### What needs to be done
Return all entries word for word, but drop any images.

### Task data

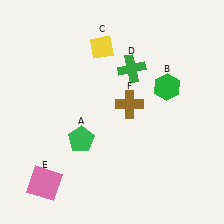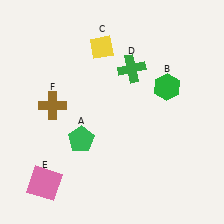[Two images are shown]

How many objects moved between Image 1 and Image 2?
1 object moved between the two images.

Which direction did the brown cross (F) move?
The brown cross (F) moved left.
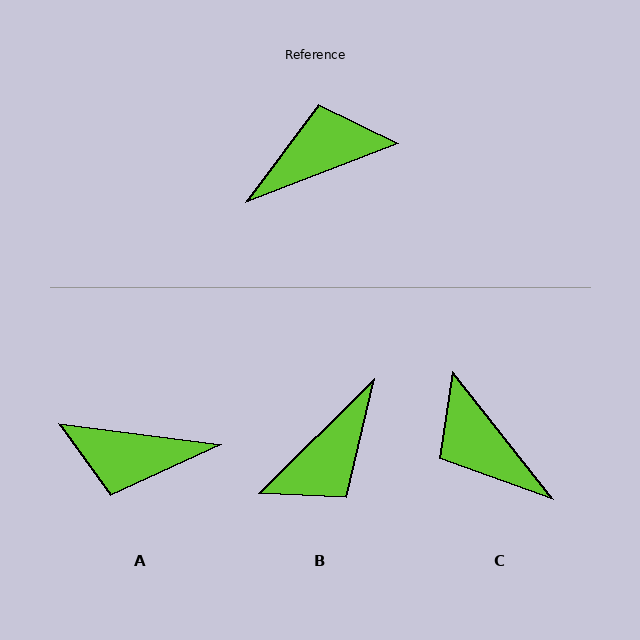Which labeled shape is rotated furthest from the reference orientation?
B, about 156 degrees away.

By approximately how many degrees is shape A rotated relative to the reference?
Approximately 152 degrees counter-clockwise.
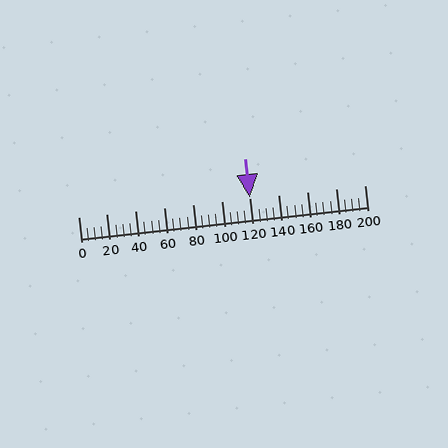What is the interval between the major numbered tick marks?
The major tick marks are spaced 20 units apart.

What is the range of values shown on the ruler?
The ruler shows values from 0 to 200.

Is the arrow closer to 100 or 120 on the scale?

### Correct output
[Two images are shown]

How many objects moved between Image 1 and Image 2?
1 object moved between the two images.

Which direction did the brown cross (F) move?
The brown cross (F) moved left.
Which labeled shape is rotated furthest from the reference orientation?
B, about 156 degrees away.

By approximately how many degrees is shape A rotated relative to the reference?
Approximately 152 degrees counter-clockwise.
What is the interval between the major numbered tick marks?
The major tick marks are spaced 20 units apart.

What is the range of values shown on the ruler?
The ruler shows values from 0 to 200.

Is the arrow closer to 100 or 120 on the scale?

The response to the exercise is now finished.